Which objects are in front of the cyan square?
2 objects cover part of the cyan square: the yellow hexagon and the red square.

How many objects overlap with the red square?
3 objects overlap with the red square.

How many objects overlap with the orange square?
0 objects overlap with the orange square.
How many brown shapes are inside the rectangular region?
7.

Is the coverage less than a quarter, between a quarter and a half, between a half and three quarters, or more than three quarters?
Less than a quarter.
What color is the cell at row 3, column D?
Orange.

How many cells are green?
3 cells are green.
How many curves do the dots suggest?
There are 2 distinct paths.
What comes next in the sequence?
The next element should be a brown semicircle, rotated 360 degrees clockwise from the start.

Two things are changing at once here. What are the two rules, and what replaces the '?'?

WHAT YOU HAVE TO DO — Could you retype all of the entries, leaving every character unchanged?

EXERCISE SOLUTION —
Which objects are in front of the cyan square?
2 objects cover part of the cyan square: the yellow hexagon and the red square.

How many objects overlap with the red square?
3 objects overlap with the red square.

How many objects overlap with the orange square?
0 objects overlap with the orange square.
How many brown shapes are inside the rectangular region?
7.

Is the coverage less than a quarter, between a quarter and a half, between a half and three quarters, or more than three quarters?
Less than a quarter.
What color is the cell at row 3, column D?
Orange.

How many cells are green?
3 cells are green.
How many curves do the dots suggest?
There are 2 distinct paths.
What comes next in the sequence?
The next element should be a brown semicircle, rotated 360 degrees clockwise from the start.

Two things are changing at once here. What are the two rules, and what replaces the '?'?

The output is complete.